=== Listing ===
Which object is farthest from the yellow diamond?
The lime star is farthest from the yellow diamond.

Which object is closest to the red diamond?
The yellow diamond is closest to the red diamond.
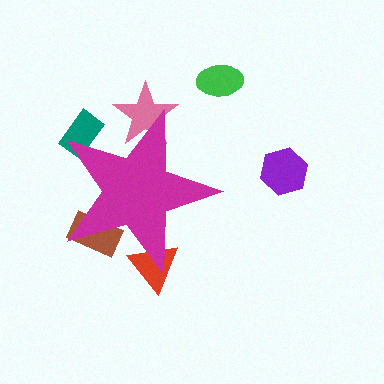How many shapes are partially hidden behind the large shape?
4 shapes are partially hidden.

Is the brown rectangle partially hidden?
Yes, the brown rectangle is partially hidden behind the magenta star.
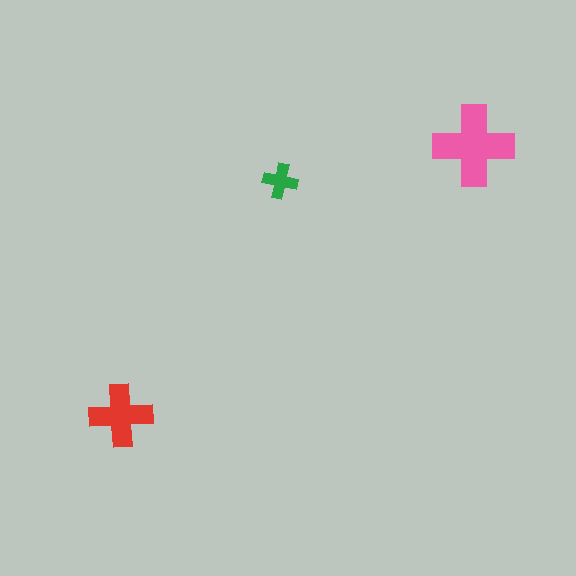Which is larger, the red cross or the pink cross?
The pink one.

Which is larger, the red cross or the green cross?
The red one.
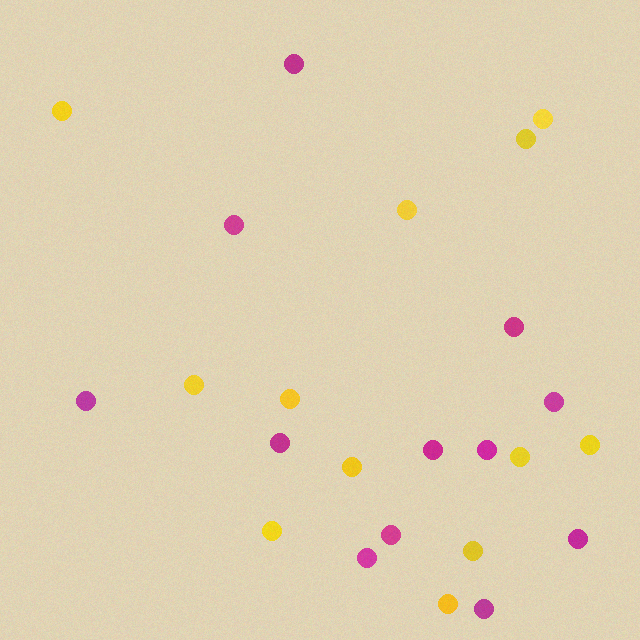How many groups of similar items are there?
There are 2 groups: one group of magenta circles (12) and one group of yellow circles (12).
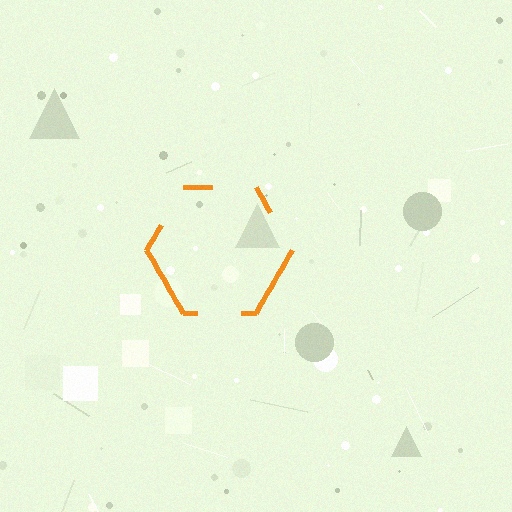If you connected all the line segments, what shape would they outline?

* * *

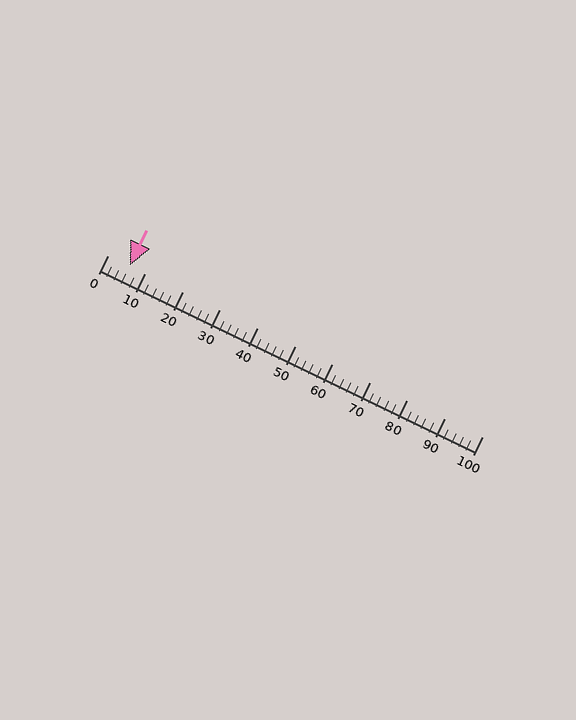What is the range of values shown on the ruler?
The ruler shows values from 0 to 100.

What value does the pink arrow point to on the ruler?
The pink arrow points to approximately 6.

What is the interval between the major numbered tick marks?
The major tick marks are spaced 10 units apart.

--

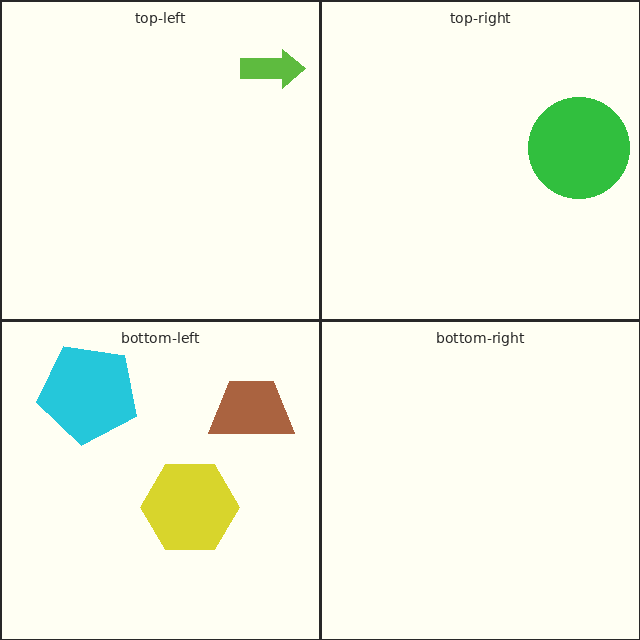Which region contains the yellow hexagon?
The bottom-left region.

=== Task directions ===
The lines to reproduce run from the one above containing "Which object is farthest" through the one containing "If you connected". Copy them exactly and leave out all pictures.

=== Full output ===
Which object is farthest from the yellow diamond?
The lime star is farthest from the yellow diamond.

Which object is closest to the red diamond?
The yellow diamond is closest to the red diamond.
How many shapes are partially hidden behind the large shape?
4 shapes are partially hidden.

Is the brown rectangle partially hidden?
Yes, the brown rectangle is partially hidden behind the magenta star.
Which is larger, the red cross or the pink cross?
The pink one.

Which is larger, the red cross or the green cross?
The red one.
How many groups of similar items are there?
There are 2 groups: one group of magenta circles (12) and one group of yellow circles (12).
If you connected all the line segments, what shape would they outline?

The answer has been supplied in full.